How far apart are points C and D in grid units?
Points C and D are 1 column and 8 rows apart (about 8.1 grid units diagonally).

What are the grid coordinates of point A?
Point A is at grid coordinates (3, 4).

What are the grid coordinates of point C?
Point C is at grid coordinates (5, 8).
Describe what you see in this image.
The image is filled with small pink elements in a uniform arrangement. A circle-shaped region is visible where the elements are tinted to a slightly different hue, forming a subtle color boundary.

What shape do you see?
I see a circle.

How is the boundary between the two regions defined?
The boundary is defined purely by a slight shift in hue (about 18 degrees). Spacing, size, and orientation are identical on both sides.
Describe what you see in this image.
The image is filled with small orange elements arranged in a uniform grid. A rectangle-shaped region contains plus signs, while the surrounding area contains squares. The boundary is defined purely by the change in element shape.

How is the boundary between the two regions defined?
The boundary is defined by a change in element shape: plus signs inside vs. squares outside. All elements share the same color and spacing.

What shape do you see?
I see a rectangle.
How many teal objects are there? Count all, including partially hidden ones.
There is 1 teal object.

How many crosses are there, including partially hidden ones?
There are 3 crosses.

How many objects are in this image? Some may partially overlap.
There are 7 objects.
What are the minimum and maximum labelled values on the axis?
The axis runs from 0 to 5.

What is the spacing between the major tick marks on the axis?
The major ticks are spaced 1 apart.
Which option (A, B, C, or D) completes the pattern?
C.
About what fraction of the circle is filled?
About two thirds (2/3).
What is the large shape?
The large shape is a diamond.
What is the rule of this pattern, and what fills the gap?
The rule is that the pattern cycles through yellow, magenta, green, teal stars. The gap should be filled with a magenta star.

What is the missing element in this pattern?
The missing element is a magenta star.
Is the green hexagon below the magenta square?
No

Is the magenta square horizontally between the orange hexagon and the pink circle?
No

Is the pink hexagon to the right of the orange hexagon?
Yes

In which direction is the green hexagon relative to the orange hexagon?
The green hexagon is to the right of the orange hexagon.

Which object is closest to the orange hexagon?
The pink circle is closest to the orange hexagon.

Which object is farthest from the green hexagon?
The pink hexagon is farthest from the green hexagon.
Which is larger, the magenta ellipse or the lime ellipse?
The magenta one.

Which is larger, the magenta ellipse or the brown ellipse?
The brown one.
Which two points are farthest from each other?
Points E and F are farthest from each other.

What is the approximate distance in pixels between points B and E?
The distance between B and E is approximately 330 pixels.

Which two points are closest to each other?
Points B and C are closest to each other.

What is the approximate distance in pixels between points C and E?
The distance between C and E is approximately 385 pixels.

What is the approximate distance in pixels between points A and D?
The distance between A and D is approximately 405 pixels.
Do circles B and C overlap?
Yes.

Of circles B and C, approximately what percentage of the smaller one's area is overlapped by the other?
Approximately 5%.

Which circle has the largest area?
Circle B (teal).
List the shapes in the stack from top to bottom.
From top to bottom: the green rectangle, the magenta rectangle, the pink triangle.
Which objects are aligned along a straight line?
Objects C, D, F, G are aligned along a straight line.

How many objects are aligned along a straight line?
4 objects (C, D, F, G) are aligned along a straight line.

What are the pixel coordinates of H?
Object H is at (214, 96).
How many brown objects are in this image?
......
:: Your objective ::
Quote all the records exactly, please, leaving none out.

:: Exercise output ::
How far apart are points C and D in grid units?
Points C and D are 1 column and 8 rows apart (about 8.1 grid units diagonally).

What are the grid coordinates of point A?
Point A is at grid coordinates (3, 4).

What are the grid coordinates of point C?
Point C is at grid coordinates (5, 8).
Describe what you see in this image.
The image is filled with small pink elements in a uniform arrangement. A circle-shaped region is visible where the elements are tinted to a slightly different hue, forming a subtle color boundary.

What shape do you see?
I see a circle.

How is the boundary between the two regions defined?
The boundary is defined purely by a slight shift in hue (about 18 degrees). Spacing, size, and orientation are identical on both sides.
Describe what you see in this image.
The image is filled with small orange elements arranged in a uniform grid. A rectangle-shaped region contains plus signs, while the surrounding area contains squares. The boundary is defined purely by the change in element shape.

How is the boundary between the two regions defined?
The boundary is defined by a change in element shape: plus signs inside vs. squares outside. All elements share the same color and spacing.

What shape do you see?
I see a rectangle.
How many teal objects are there? Count all, including partially hidden ones.
There is 1 teal object.

How many crosses are there, including partially hidden ones?
There are 3 crosses.

How many objects are in this image? Some may partially overlap.
There are 7 objects.
What are the minimum and maximum labelled values on the axis?
The axis runs from 0 to 5.

What is the spacing between the major tick marks on the axis?
The major ticks are spaced 1 apart.
Which option (A, B, C, or D) completes the pattern?
C.
About what fraction of the circle is filled?
About two thirds (2/3).
What is the large shape?
The large shape is a diamond.
What is the rule of this pattern, and what fills the gap?
The rule is that the pattern cycles through yellow, magenta, green, teal stars. The gap should be filled with a magenta star.

What is the missing element in this pattern?
The missing element is a magenta star.
Is the green hexagon below the magenta square?
No

Is the magenta square horizontally between the orange hexagon and the pink circle?
No

Is the pink hexagon to the right of the orange hexagon?
Yes

In which direction is the green hexagon relative to the orange hexagon?
The green hexagon is to the right of the orange hexagon.

Which object is closest to the orange hexagon?
The pink circle is closest to the orange hexagon.

Which object is farthest from the green hexagon?
The pink hexagon is farthest from the green hexagon.
Which is larger, the magenta ellipse or the lime ellipse?
The magenta one.

Which is larger, the magenta ellipse or the brown ellipse?
The brown one.
Which two points are farthest from each other?
Points E and F are farthest from each other.

What is the approximate distance in pixels between points B and E?
The distance between B and E is approximately 330 pixels.

Which two points are closest to each other?
Points B and C are closest to each other.

What is the approximate distance in pixels between points C and E?
The distance between C and E is approximately 385 pixels.

What is the approximate distance in pixels between points A and D?
The distance between A and D is approximately 405 pixels.
Do circles B and C overlap?
Yes.

Of circles B and C, approximately what percentage of the smaller one's area is overlapped by the other?
Approximately 5%.

Which circle has the largest area?
Circle B (teal).
List the shapes in the stack from top to bottom.
From top to bottom: the green rectangle, the magenta rectangle, the pink triangle.
Which objects are aligned along a straight line?
Objects C, D, F, G are aligned along a straight line.

How many objects are aligned along a straight line?
4 objects (C, D, F, G) are aligned along a straight line.

What are the pixel coordinates of H?
Object H is at (214, 96).
How many brown objects are in this image?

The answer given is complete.